Source data:
* begin *
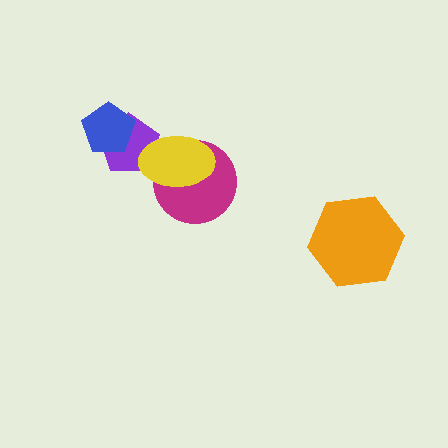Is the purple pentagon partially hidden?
Yes, it is partially covered by another shape.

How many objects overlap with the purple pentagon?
2 objects overlap with the purple pentagon.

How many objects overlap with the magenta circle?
1 object overlaps with the magenta circle.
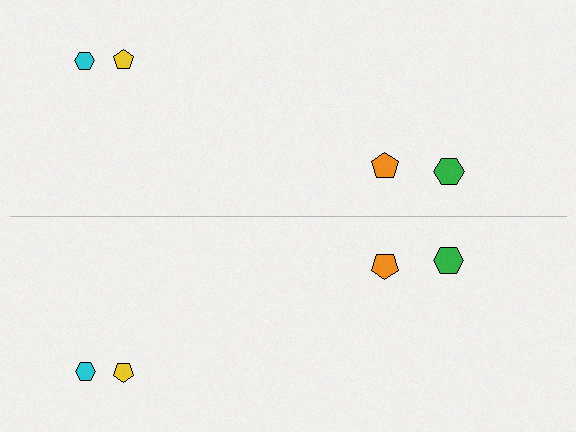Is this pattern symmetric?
Yes, this pattern has bilateral (reflection) symmetry.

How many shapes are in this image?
There are 8 shapes in this image.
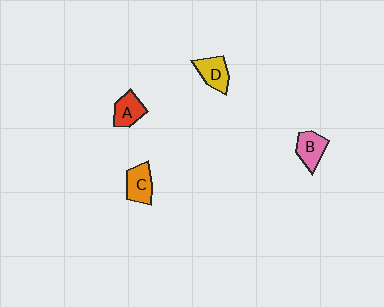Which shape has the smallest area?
* end *
WORK TO COMPLETE: Give back word for word the lines from the one containing "How many objects overlap with the magenta" through the final line of the data above. Pictures are to be left out.

FINISHED ANSWER:
How many objects overlap with the magenta circle?
1 object overlaps with the magenta circle.
Is this pattern symmetric?
Yes, this pattern has bilateral (reflection) symmetry.

How many shapes are in this image?
There are 8 shapes in this image.
Which shape has the smallest area?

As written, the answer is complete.